Input data:
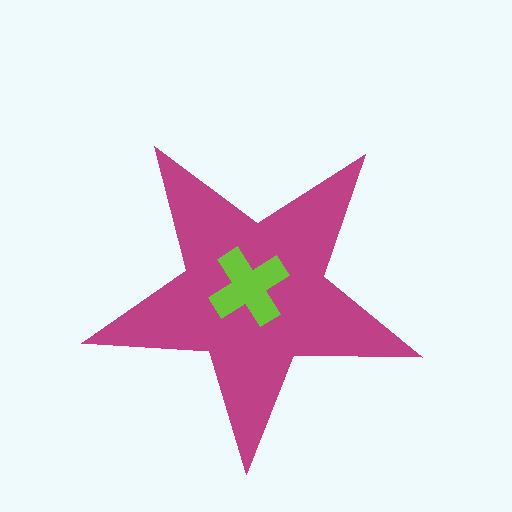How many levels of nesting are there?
2.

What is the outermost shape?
The magenta star.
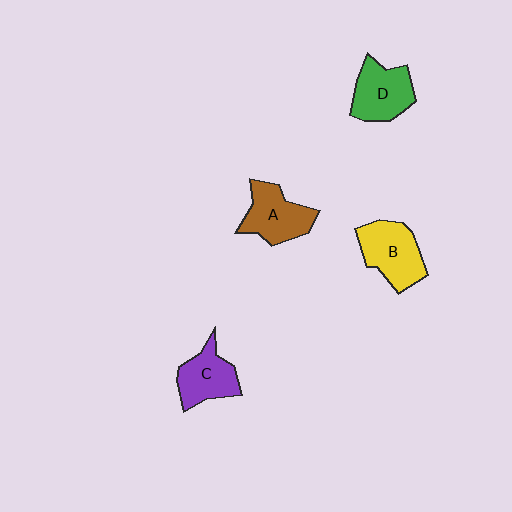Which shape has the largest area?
Shape B (yellow).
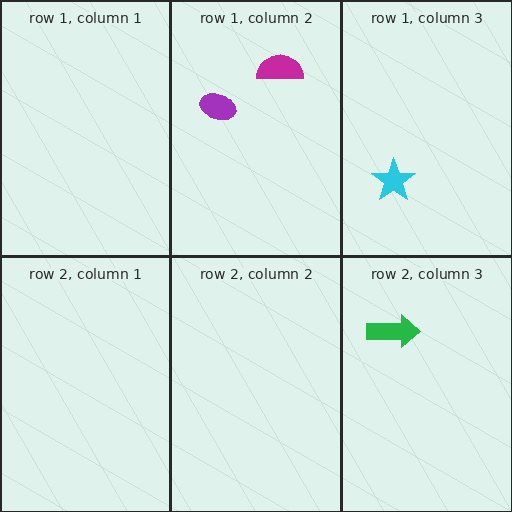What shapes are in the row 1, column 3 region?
The cyan star.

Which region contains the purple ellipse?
The row 1, column 2 region.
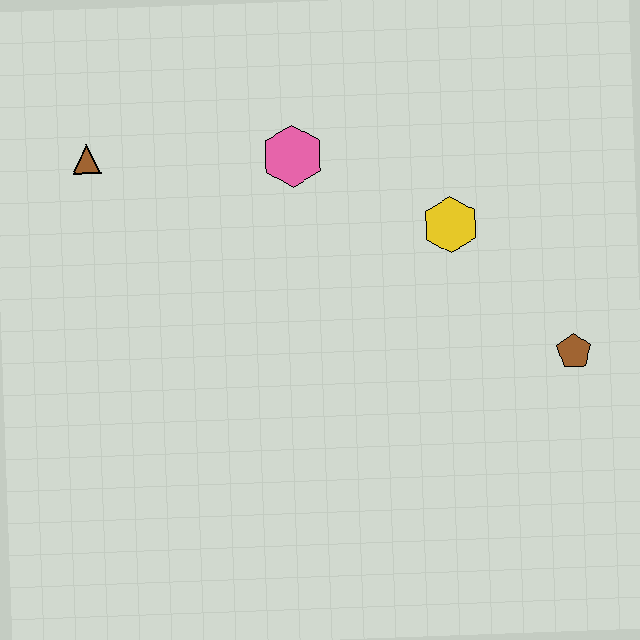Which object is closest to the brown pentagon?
The yellow hexagon is closest to the brown pentagon.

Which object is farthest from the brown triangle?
The brown pentagon is farthest from the brown triangle.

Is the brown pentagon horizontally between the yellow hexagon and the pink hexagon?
No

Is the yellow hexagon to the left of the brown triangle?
No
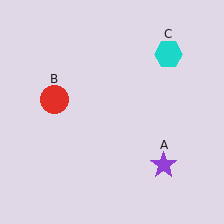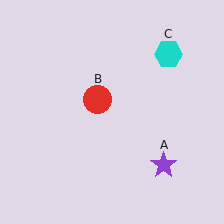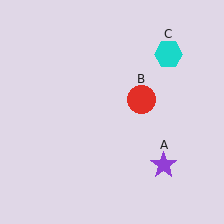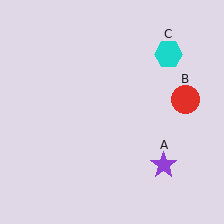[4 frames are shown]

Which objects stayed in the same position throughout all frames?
Purple star (object A) and cyan hexagon (object C) remained stationary.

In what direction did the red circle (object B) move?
The red circle (object B) moved right.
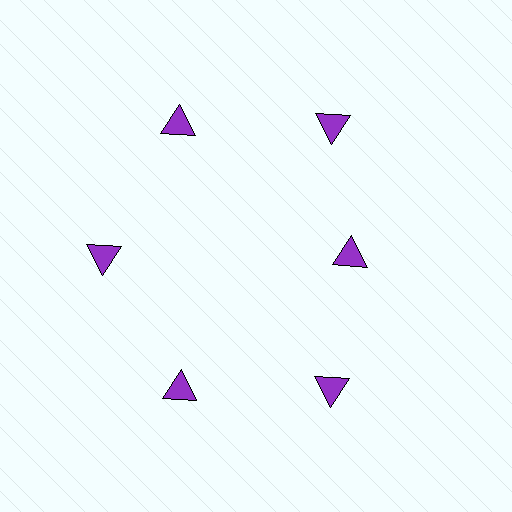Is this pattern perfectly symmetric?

Written task: Extract only the lines from the line containing "Is the brown" through the final line of the records; keep both ends and drop every picture.

Task solution:
Is the brown pentagon horizontally between the yellow hexagon and the pink hexagon?
No

Is the yellow hexagon to the left of the brown triangle?
No
[4 frames are shown]

Which objects stayed in the same position throughout all frames?
Purple star (object A) and cyan hexagon (object C) remained stationary.

In what direction did the red circle (object B) move?
The red circle (object B) moved right.
Is this pattern perfectly symmetric?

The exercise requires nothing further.